-- STATED TASK --
The required output is the line that contains "Approximately how many dots" plus every line after it in the listing below, copied exactly as it appears.

MATERIAL FOR THIS TASK start

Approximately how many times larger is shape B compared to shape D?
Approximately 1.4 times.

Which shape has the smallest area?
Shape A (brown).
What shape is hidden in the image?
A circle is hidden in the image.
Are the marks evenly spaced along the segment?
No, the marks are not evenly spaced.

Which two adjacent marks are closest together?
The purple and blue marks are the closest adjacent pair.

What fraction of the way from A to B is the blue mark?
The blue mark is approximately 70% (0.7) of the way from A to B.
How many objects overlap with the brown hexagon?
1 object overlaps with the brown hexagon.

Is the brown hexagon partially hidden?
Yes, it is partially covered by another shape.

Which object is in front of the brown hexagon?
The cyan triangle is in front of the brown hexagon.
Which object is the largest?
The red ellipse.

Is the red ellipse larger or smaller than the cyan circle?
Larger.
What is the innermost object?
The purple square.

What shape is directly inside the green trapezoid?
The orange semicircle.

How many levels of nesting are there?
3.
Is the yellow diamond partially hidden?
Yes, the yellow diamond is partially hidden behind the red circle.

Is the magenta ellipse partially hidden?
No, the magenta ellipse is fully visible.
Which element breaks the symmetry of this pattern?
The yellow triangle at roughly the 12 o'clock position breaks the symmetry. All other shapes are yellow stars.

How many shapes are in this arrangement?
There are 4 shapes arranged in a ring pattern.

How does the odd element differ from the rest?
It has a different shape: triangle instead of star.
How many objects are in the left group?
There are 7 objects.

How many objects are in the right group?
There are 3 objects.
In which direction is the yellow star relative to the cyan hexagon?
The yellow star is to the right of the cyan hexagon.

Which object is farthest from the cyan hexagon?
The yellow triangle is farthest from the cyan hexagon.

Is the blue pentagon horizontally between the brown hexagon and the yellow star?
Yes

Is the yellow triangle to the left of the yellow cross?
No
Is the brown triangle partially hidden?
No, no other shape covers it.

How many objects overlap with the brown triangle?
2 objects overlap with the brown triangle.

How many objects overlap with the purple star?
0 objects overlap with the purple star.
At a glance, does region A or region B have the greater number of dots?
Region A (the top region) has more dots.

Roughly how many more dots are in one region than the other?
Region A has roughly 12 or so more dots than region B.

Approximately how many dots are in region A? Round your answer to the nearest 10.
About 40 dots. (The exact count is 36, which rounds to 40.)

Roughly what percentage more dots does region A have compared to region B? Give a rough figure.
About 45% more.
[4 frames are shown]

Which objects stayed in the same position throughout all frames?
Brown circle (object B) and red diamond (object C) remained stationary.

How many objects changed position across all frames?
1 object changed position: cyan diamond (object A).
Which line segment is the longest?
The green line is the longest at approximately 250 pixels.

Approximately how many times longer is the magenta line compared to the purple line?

MATERIAL FOR THIS TASK end

-- THE COMPLETED TASK --
Approximately how many dots are in region A? Round your answer to the nearest 10.
About 40 dots. (The exact count is 36, which rounds to 40.)

Roughly what percentage more dots does region A have compared to region B? Give a rough figure.
About 45% more.
[4 frames are shown]

Which objects stayed in the same position throughout all frames?
Brown circle (object B) and red diamond (object C) remained stationary.

How many objects changed position across all frames?
1 object changed position: cyan diamond (object A).
Which line segment is the longest?
The green line is the longest at approximately 250 pixels.

Approximately how many times longer is the magenta line compared to the purple line?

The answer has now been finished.